** start of Material **

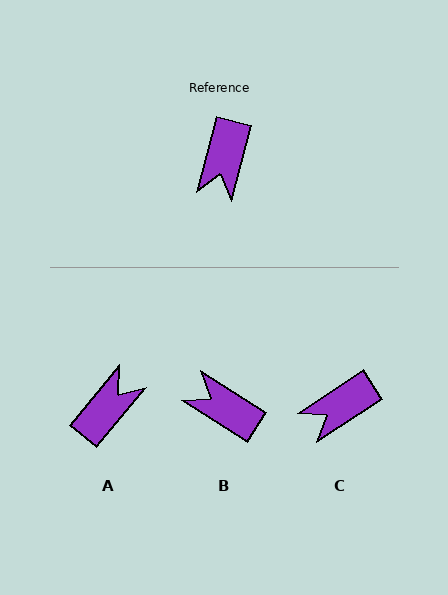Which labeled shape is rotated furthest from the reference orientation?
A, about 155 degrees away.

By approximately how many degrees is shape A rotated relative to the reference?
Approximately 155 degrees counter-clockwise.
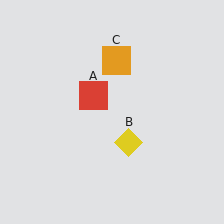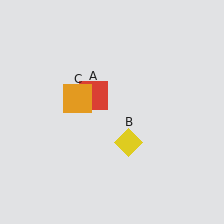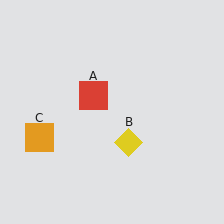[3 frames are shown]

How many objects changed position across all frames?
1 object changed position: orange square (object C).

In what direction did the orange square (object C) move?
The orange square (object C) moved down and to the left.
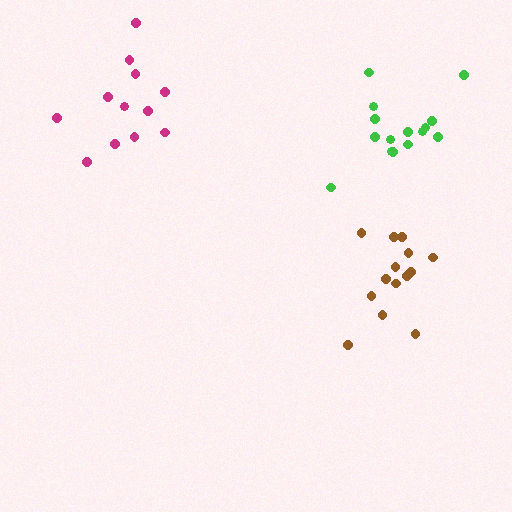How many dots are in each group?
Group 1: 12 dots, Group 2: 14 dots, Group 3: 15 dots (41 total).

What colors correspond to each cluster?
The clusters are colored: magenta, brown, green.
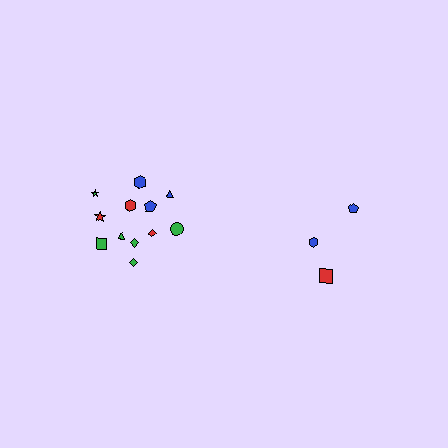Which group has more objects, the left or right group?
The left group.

** end of Material **
** start of Material **

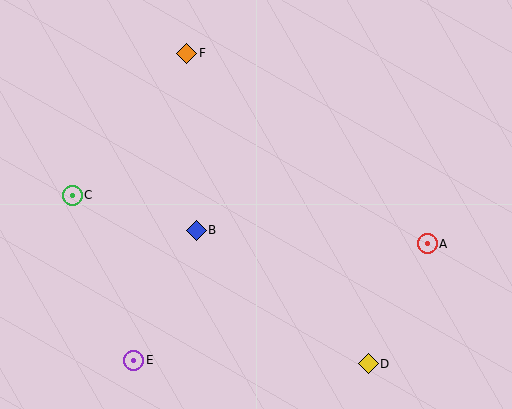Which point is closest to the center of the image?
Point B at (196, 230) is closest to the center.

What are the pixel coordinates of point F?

** end of Material **

What lines above run from the one with "Which labeled shape" to the one with "[3 frames are shown]"? Give them again exactly, ends included, and leave the pictures out.

## Output for this exercise
Which labeled shape is rotated furthest from the reference orientation?
A, about 155 degrees away.

By approximately how many degrees is shape A rotated relative to the reference?
Approximately 155 degrees counter-clockwise.
[3 frames are shown]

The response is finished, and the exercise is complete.